▶ _WHAT YOU SHOULD DO_
Repeat all the records exactly, omitting pictures.
━━━━━ EXTRACTED DATA ━━━━━
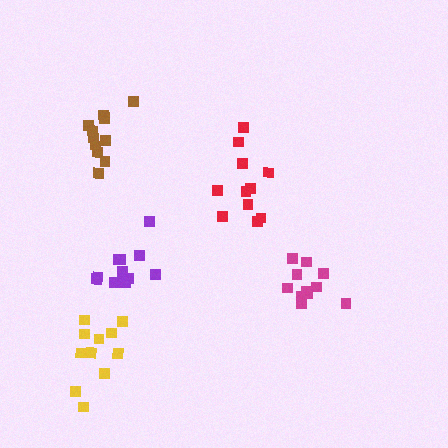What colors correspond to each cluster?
The clusters are colored: purple, brown, magenta, red, yellow.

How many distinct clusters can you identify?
There are 5 distinct clusters.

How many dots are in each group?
Group 1: 11 dots, Group 2: 12 dots, Group 3: 11 dots, Group 4: 11 dots, Group 5: 11 dots (56 total).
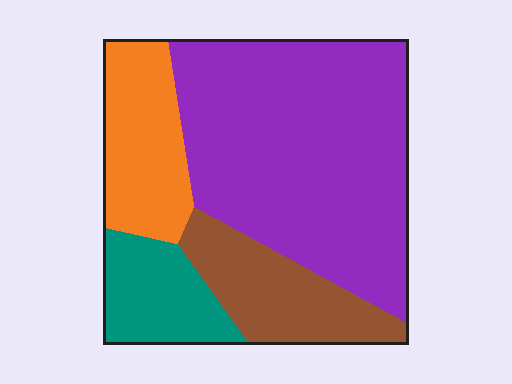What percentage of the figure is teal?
Teal covers 13% of the figure.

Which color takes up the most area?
Purple, at roughly 55%.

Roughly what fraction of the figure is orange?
Orange covers around 15% of the figure.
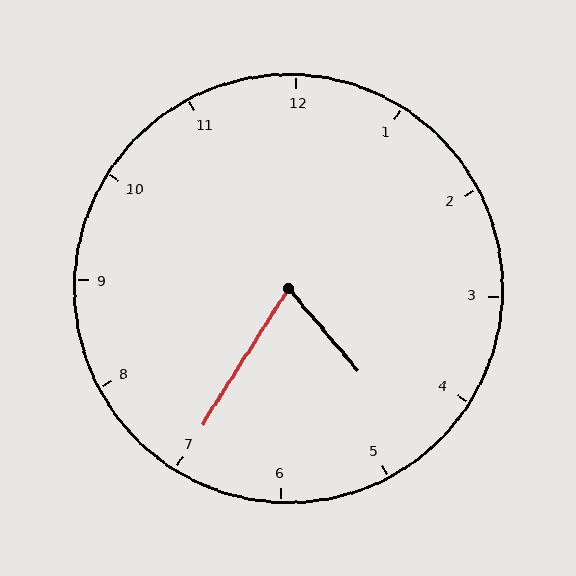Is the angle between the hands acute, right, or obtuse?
It is acute.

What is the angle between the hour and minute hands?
Approximately 72 degrees.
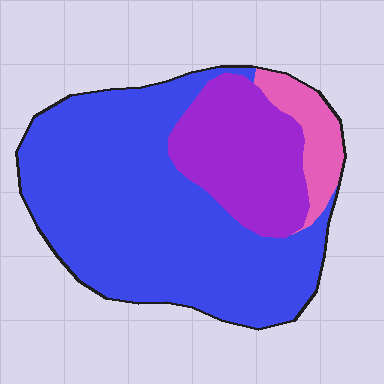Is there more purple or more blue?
Blue.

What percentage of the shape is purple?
Purple covers roughly 25% of the shape.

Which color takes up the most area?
Blue, at roughly 70%.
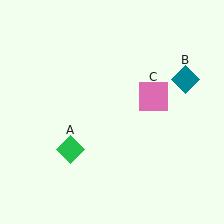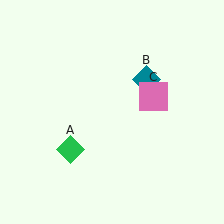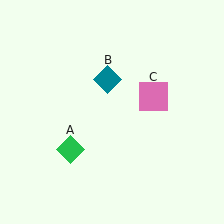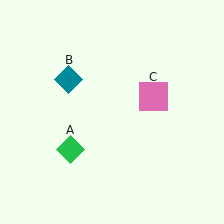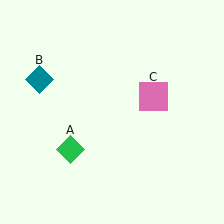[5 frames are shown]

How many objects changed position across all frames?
1 object changed position: teal diamond (object B).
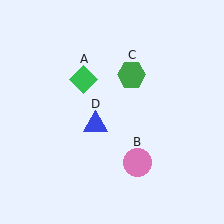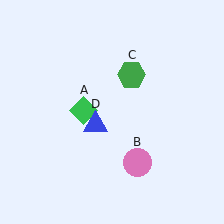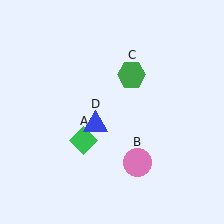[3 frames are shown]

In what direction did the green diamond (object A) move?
The green diamond (object A) moved down.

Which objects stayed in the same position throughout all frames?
Pink circle (object B) and green hexagon (object C) and blue triangle (object D) remained stationary.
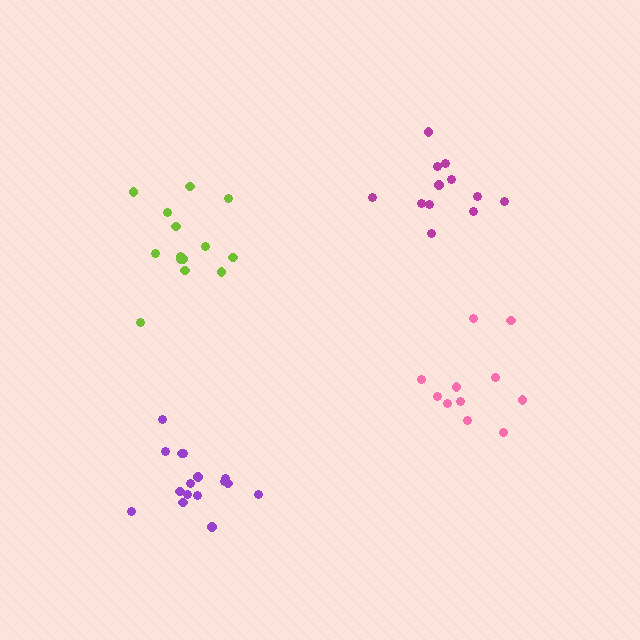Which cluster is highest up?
The magenta cluster is topmost.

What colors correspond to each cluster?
The clusters are colored: pink, lime, magenta, purple.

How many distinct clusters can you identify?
There are 4 distinct clusters.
━━━━━
▶ _TASK OUTPUT_
What colors correspond to each cluster?
The clusters are colored: purple, brown, magenta, red, yellow.

How many distinct clusters can you identify?
There are 5 distinct clusters.

How many dots are in each group?
Group 1: 11 dots, Group 2: 12 dots, Group 3: 11 dots, Group 4: 11 dots, Group 5: 11 dots (56 total).
What percentage of the figure is teal?
Teal covers 13% of the figure.

Which color takes up the most area?
Purple, at roughly 55%.

Roughly what fraction of the figure is orange?
Orange covers around 15% of the figure.
Is the angle between the hands acute, right, or obtuse?
It is acute.

What is the angle between the hour and minute hands?
Approximately 72 degrees.
Is there more purple or more blue?
Blue.

What percentage of the shape is purple?
Purple covers roughly 25% of the shape.

Which color takes up the most area?
Blue, at roughly 70%.
[5 frames are shown]

How many objects changed position across all frames?
1 object changed position: teal diamond (object B).
[3 frames are shown]

In what direction did the green diamond (object A) move?
The green diamond (object A) moved down.

Which objects stayed in the same position throughout all frames?
Pink circle (object B) and green hexagon (object C) and blue triangle (object D) remained stationary.
Which cluster is highest up?
The magenta cluster is topmost.

What colors correspond to each cluster?
The clusters are colored: pink, lime, magenta, purple.

How many distinct clusters can you identify?
There are 4 distinct clusters.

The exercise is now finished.